Short exercise: Only the lines from the one holding "Is the brown square partially hidden?" through the one holding "At a glance, does" are to be retyped, exactly as they appear, with both boundary lines included.
= = = = =
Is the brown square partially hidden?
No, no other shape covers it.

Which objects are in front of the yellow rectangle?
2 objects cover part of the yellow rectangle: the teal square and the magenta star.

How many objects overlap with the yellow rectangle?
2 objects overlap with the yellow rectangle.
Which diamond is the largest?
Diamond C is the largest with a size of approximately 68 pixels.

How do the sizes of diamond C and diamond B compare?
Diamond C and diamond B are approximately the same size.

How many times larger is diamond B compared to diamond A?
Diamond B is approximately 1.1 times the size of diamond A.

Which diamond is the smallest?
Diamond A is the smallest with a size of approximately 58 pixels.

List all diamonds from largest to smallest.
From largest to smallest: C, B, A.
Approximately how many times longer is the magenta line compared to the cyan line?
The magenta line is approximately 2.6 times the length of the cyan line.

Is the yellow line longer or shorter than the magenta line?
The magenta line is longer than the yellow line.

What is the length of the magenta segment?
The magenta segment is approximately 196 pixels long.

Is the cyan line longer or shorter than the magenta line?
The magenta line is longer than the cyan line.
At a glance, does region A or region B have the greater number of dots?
= = = = =
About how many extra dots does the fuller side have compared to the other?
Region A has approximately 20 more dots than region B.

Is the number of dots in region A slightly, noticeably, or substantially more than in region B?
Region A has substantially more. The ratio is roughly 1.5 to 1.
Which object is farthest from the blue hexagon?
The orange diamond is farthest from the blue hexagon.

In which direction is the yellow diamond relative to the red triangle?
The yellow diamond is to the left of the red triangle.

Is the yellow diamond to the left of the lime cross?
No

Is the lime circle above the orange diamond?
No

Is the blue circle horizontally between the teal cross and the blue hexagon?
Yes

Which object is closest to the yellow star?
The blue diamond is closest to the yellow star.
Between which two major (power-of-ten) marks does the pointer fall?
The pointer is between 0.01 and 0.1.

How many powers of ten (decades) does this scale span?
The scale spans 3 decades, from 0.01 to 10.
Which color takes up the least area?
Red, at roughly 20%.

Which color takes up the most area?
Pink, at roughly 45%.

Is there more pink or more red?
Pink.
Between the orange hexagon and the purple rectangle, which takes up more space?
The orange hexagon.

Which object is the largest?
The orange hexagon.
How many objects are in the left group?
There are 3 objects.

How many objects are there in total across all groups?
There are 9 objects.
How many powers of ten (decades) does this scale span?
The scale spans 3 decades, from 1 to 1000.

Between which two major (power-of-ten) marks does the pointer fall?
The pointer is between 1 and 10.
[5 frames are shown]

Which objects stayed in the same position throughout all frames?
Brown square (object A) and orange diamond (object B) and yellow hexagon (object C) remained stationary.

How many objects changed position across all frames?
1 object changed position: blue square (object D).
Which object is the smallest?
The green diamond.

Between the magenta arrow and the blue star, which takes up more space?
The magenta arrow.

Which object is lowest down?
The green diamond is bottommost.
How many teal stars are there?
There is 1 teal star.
= = = = =
Result:
Is the brown square partially hidden?
No, no other shape covers it.

Which objects are in front of the yellow rectangle?
2 objects cover part of the yellow rectangle: the teal square and the magenta star.

How many objects overlap with the yellow rectangle?
2 objects overlap with the yellow rectangle.
Which diamond is the largest?
Diamond C is the largest with a size of approximately 68 pixels.

How do the sizes of diamond C and diamond B compare?
Diamond C and diamond B are approximately the same size.

How many times larger is diamond B compared to diamond A?
Diamond B is approximately 1.1 times the size of diamond A.

Which diamond is the smallest?
Diamond A is the smallest with a size of approximately 58 pixels.

List all diamonds from largest to smallest.
From largest to smallest: C, B, A.
Approximately how many times longer is the magenta line compared to the cyan line?
The magenta line is approximately 2.6 times the length of the cyan line.

Is the yellow line longer or shorter than the magenta line?
The magenta line is longer than the yellow line.

What is the length of the magenta segment?
The magenta segment is approximately 196 pixels long.

Is the cyan line longer or shorter than the magenta line?
The magenta line is longer than the cyan line.
At a glance, does region A or region B have the greater number of dots?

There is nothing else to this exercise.